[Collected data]

****************

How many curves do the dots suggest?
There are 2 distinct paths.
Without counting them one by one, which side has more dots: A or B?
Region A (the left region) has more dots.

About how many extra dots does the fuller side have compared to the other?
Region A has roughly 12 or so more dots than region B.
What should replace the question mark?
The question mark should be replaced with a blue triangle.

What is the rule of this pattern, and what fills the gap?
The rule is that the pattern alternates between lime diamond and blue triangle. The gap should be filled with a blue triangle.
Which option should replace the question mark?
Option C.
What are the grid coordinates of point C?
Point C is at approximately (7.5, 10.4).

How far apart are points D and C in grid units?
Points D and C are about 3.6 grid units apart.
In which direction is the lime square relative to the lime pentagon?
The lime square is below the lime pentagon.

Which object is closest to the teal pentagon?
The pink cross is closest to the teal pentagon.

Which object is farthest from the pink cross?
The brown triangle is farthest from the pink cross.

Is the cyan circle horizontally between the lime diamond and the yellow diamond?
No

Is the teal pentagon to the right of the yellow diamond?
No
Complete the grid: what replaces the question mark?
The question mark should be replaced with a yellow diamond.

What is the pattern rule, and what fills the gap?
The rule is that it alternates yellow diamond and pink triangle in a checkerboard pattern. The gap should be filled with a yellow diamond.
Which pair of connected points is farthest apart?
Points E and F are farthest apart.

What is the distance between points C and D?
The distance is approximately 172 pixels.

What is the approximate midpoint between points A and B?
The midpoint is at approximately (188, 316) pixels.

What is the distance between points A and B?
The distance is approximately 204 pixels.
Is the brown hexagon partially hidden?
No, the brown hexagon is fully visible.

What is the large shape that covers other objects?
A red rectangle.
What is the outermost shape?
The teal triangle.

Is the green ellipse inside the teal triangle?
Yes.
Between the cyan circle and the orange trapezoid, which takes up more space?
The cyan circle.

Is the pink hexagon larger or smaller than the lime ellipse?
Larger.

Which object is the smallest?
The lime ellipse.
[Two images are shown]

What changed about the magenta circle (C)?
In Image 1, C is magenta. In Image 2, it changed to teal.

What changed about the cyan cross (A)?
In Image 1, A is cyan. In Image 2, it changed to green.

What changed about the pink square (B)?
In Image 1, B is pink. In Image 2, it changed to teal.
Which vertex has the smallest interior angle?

****************

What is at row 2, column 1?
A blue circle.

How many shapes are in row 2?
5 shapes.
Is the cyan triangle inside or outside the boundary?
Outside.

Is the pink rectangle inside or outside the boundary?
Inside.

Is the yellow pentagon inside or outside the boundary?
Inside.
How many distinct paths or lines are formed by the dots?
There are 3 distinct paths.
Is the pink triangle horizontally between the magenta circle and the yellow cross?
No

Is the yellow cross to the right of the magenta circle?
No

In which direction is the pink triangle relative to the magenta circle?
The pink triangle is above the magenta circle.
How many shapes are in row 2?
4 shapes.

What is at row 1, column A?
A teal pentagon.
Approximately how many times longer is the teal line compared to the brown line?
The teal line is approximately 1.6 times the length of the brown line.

****************

* [Given task]
Give again, word for word, the lines starting at the line that has "What changed about the cyan cross (A)?" and ending at the line that has "Which vertex has the smallest interior angle?", with both of those lines included and nothing else.

* [Answer to this task]
What changed about the cyan cross (A)?
In Image 1, A is cyan. In Image 2, it changed to green.

What changed about the pink square (B)?
In Image 1, B is pink. In Image 2, it changed to teal.
Which vertex has the smallest interior angle?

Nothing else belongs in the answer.